The response should consist solely of the lines running from the line with "What is the rule" to the end of the data, retyped exactly.

##### MATERIAL SHOWN

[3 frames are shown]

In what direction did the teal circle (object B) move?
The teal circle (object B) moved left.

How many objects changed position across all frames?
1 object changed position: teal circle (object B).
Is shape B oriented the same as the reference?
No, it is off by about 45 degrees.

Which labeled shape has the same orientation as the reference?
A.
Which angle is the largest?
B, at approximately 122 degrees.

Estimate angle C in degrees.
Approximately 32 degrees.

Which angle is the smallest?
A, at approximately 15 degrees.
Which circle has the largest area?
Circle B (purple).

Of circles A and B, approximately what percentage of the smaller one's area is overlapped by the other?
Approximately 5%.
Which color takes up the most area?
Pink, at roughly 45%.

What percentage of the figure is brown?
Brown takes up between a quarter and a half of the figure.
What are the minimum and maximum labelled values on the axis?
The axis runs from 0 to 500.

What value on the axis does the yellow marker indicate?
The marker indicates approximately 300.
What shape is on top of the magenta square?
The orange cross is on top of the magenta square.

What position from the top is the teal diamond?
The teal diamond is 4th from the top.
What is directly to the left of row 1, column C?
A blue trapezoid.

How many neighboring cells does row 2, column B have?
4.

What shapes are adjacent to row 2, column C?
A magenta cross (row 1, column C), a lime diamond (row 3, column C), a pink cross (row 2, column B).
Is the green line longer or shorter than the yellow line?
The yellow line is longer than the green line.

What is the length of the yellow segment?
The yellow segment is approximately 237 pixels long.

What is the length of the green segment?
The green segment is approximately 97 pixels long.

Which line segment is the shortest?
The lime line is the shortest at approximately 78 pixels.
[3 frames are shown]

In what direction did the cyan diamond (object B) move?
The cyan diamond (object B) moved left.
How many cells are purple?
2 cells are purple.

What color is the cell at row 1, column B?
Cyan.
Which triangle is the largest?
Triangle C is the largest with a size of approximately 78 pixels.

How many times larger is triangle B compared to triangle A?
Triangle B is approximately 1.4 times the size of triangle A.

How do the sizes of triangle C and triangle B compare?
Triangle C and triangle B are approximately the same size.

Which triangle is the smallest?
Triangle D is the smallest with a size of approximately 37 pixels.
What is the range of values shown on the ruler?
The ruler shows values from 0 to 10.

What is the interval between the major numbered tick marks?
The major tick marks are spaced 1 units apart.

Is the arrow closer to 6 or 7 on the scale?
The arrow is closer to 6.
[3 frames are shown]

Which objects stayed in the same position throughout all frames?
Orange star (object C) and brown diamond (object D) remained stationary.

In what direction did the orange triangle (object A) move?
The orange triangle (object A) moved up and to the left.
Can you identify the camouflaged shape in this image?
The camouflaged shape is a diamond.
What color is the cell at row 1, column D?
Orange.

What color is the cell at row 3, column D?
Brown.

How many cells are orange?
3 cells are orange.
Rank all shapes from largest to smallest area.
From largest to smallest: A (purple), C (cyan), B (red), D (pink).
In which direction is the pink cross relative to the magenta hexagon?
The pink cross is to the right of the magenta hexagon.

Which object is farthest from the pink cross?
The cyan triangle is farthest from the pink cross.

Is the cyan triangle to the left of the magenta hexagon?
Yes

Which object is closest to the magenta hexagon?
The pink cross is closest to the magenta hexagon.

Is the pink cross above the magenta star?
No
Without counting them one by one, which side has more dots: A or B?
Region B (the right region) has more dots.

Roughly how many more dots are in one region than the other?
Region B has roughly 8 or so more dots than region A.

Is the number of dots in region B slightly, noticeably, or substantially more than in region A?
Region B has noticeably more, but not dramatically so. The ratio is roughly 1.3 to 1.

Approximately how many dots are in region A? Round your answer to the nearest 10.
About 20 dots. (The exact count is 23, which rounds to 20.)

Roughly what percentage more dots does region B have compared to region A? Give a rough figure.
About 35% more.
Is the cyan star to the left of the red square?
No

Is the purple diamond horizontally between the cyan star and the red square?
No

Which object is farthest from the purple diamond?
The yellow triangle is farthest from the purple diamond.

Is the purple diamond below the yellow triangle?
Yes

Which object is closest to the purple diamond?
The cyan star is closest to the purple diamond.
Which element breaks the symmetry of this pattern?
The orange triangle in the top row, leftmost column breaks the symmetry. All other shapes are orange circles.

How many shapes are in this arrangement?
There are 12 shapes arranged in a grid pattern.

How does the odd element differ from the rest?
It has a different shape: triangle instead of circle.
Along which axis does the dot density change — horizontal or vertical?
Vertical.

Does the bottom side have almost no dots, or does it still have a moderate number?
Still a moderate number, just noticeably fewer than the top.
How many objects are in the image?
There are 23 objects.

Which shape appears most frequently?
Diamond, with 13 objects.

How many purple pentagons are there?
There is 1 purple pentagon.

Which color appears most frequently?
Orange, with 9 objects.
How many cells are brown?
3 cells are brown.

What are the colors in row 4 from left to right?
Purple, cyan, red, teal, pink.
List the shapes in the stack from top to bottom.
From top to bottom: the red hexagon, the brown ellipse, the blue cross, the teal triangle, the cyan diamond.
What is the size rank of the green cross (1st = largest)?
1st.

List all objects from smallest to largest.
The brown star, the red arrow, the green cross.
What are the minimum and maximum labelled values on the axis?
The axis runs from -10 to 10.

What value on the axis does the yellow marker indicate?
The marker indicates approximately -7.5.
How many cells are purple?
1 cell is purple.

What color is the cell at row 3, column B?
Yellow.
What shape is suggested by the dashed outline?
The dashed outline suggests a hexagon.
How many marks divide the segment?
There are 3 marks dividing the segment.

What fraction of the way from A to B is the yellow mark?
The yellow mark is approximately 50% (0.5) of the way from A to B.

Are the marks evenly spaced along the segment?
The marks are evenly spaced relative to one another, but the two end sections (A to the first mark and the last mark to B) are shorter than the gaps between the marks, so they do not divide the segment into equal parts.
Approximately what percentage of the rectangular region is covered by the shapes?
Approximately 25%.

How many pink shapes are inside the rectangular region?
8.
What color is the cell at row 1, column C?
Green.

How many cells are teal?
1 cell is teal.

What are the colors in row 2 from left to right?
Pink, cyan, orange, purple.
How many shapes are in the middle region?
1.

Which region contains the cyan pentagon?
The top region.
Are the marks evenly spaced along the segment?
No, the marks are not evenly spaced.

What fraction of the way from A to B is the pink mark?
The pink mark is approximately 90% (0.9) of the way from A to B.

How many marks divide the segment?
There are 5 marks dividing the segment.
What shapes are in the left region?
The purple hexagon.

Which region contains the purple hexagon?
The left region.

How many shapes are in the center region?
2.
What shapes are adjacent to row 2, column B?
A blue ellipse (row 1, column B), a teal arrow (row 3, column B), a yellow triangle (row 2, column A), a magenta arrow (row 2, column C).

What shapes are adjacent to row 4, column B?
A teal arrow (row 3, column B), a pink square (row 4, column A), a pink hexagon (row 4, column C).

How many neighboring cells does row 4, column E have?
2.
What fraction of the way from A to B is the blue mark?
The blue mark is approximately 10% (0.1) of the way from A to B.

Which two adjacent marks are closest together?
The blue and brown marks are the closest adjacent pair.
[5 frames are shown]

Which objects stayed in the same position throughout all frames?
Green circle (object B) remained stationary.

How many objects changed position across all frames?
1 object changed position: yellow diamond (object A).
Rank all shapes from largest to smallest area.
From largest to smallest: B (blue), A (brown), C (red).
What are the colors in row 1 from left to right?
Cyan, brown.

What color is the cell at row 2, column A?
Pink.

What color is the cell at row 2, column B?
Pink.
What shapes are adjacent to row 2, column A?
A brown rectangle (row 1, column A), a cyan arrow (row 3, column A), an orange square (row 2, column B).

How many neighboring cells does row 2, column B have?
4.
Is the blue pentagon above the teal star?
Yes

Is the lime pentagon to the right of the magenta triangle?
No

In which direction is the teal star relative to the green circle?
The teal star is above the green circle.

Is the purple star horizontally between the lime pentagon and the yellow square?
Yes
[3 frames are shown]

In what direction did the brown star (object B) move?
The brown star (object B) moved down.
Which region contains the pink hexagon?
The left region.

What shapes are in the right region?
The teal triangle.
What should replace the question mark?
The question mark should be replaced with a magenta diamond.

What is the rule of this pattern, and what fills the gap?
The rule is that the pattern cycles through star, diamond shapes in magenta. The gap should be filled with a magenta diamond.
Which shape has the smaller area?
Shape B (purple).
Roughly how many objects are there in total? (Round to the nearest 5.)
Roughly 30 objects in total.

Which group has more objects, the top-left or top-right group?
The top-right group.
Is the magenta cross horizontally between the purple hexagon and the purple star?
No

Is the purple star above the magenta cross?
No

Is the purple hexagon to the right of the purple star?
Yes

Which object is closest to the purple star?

##########

SOLUTION TO THE EXERCISE.
What is the rule of this pattern, and what fills the gap?
The rule is that the pattern cycles through star, diamond shapes in magenta. The gap should be filled with a magenta diamond.
Which shape has the smaller area?
Shape B (purple).
Roughly how many objects are there in total? (Round to the nearest 5.)
Roughly 30 objects in total.

Which group has more objects, the top-left or top-right group?
The top-right group.
Is the magenta cross horizontally between the purple hexagon and the purple star?
No

Is the purple star above the magenta cross?
No

Is the purple hexagon to the right of the purple star?
Yes

Which object is closest to the purple star?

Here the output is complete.